Stated exercise: Without the pictures, copy all the entries below exactly.

══ Exercise inputs

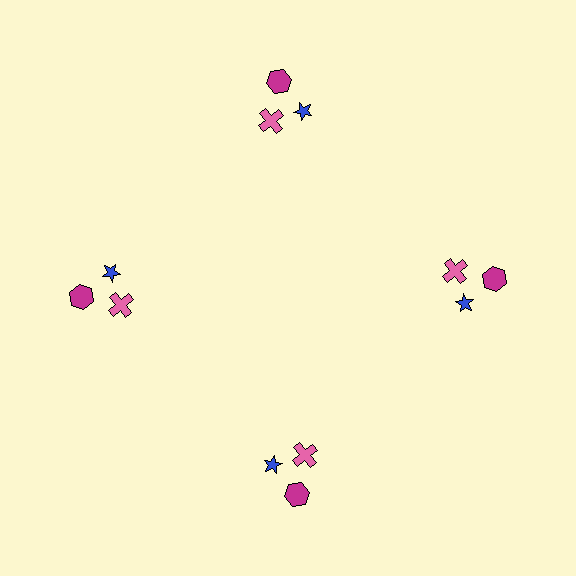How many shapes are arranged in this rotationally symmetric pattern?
There are 12 shapes, arranged in 4 groups of 3.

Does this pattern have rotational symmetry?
Yes, this pattern has 4-fold rotational symmetry. It looks the same after rotating 90 degrees around the center.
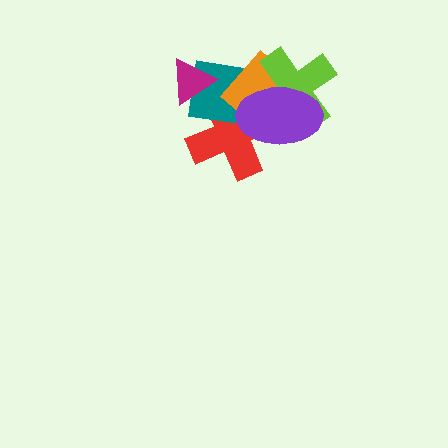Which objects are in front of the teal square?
3 objects cover part of the teal square: the orange rectangle, the purple ellipse and the magenta triangle.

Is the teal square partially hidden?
Yes, it is partially covered by another shape.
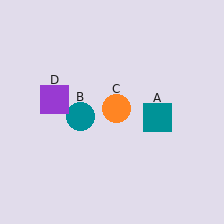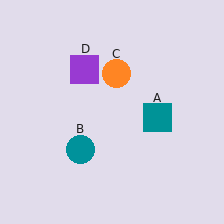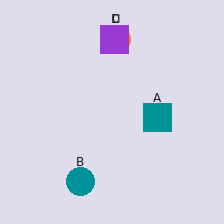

════

Final result:
How many shapes are arranged in this rotationally symmetric pattern?
There are 12 shapes, arranged in 4 groups of 3.

Does this pattern have rotational symmetry?
Yes, this pattern has 4-fold rotational symmetry. It looks the same after rotating 90 degrees around the center.
Which objects are in front of the teal square?
3 objects cover part of the teal square: the orange rectangle, the purple ellipse and the magenta triangle.

Is the teal square partially hidden?
Yes, it is partially covered by another shape.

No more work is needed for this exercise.